## INSTRUCTIONS TO FOLLOW:
The records below must be written out exactly, with every picture left behind.
━━━━━ RECORDED INFORMATION
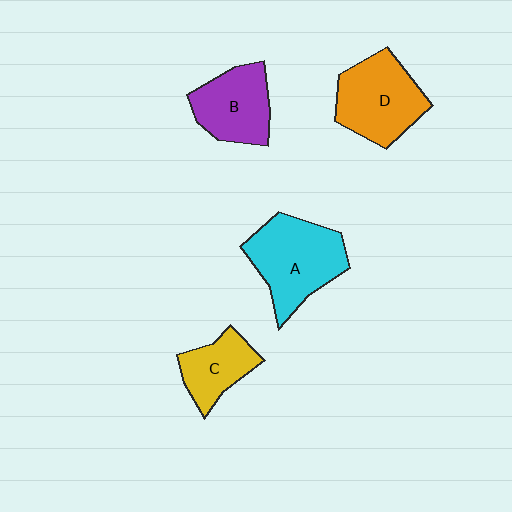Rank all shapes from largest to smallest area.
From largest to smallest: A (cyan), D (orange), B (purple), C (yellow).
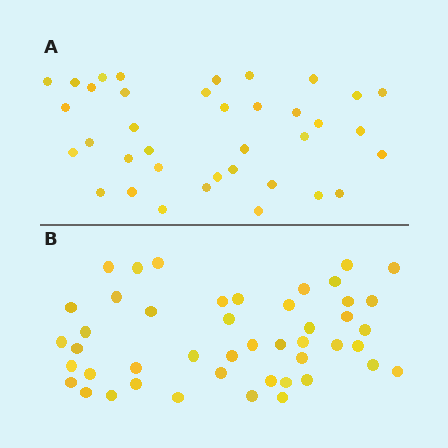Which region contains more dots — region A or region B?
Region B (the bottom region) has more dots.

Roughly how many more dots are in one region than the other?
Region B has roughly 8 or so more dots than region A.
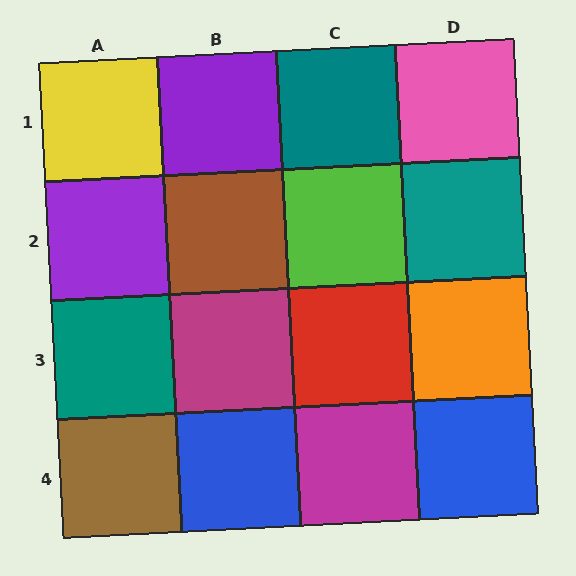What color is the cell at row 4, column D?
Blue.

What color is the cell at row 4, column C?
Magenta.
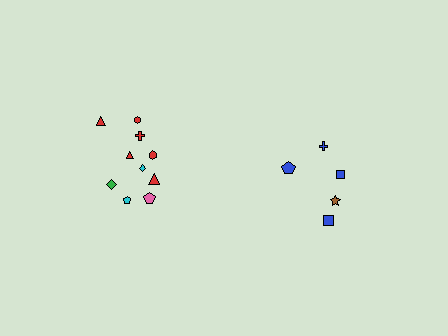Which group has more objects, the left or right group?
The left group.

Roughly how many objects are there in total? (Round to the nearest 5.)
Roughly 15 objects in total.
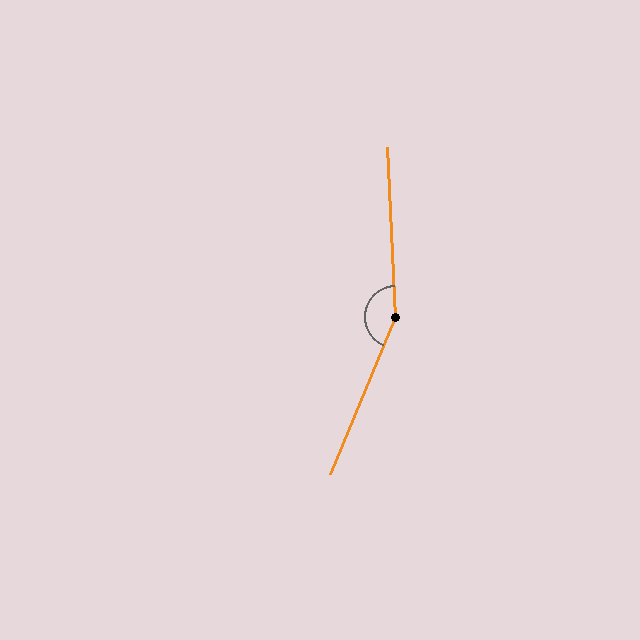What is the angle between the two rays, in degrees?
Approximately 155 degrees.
━━━━━━━━━━
## EXERCISE ANSWER:
Rank all shapes from largest to smallest area.
From largest to smallest: A (cyan), D (orange), B (purple), C (yellow).
Which region contains more dots — region A or region B?
Region B (the bottom region) has more dots.

Roughly how many more dots are in one region than the other?
Region B has roughly 8 or so more dots than region A.
What color is the cell at row 4, column D?
Blue.

What color is the cell at row 4, column C?
Magenta.
Which group has more objects, the left or right group?
The left group.

Roughly how many objects are there in total? (Round to the nearest 5.)
Roughly 15 objects in total.
What is the angle between the two rays, in degrees?
Approximately 155 degrees.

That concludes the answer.